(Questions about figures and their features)
▼
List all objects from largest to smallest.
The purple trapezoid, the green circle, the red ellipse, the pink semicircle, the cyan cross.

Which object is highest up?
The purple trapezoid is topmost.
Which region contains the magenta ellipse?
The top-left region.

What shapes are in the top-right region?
▲
▼
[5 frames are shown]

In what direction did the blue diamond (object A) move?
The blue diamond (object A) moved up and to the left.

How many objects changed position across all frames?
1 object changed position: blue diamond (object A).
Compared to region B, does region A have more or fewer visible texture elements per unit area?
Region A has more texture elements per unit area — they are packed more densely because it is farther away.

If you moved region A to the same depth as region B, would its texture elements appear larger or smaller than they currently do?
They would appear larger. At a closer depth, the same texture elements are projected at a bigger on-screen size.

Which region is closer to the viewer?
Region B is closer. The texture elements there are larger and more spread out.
▲
▼
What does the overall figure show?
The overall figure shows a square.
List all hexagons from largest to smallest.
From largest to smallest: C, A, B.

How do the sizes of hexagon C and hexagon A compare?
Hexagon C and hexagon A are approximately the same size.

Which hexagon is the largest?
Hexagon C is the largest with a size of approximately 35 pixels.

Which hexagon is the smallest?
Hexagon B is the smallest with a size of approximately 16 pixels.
▲
Make an exact transcription of the lines from the line with "List all objects from largest to smallest." through the line with "What shapes are in the top-right region?", inclusive, omitting all others.

List all objects from largest to smallest.
The purple trapezoid, the green circle, the red ellipse, the pink semicircle, the cyan cross.

Which object is highest up?
The purple trapezoid is topmost.
Which region contains the magenta ellipse?
The top-left region.

What shapes are in the top-right region?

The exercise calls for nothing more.